*** DATA FOR PROCESSING ***

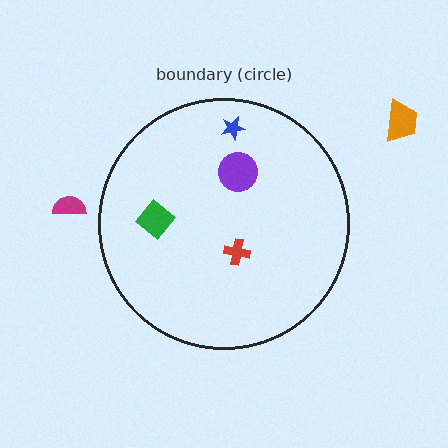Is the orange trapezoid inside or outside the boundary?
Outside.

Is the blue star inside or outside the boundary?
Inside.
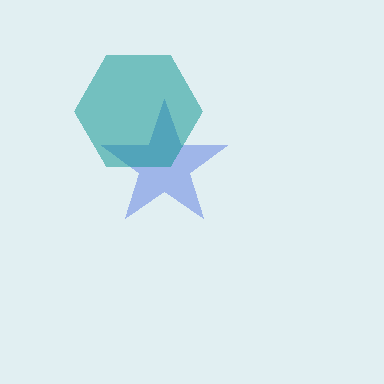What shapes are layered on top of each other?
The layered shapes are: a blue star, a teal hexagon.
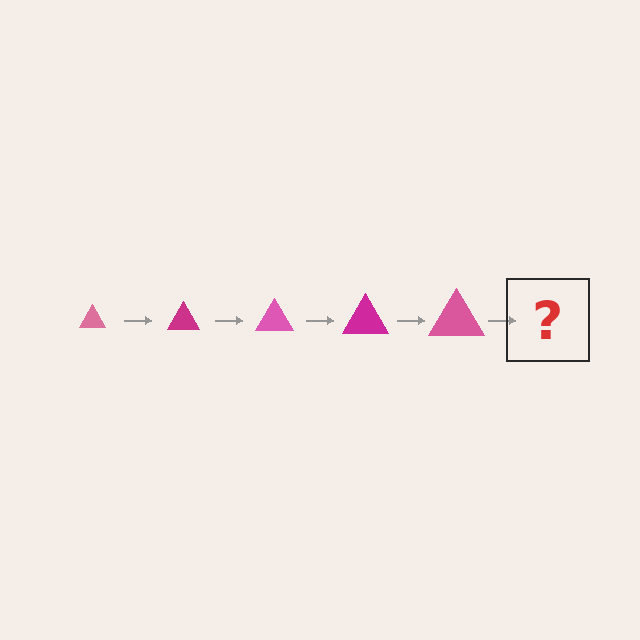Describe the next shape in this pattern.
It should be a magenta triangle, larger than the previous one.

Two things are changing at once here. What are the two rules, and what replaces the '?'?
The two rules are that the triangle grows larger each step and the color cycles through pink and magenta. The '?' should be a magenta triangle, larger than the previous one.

***
*** DATA FOR PROCESSING ***

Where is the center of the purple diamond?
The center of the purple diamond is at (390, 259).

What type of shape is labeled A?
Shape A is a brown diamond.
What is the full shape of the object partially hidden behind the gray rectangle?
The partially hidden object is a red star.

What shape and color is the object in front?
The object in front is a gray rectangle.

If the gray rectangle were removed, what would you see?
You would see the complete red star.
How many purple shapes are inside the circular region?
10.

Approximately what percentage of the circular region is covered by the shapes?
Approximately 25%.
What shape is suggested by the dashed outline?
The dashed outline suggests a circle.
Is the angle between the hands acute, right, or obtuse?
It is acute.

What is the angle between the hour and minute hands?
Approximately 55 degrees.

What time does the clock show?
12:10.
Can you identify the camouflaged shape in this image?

***

EXERCISE: Give back, word for word, each line from the one containing "What is the angle" down to the one containing "Can you identify", including those two lines.

TASK RESULT:
What is the angle between the hour and minute hands?
Approximately 55 degrees.

What time does the clock show?
12:10.
Can you identify the camouflaged shape in this image?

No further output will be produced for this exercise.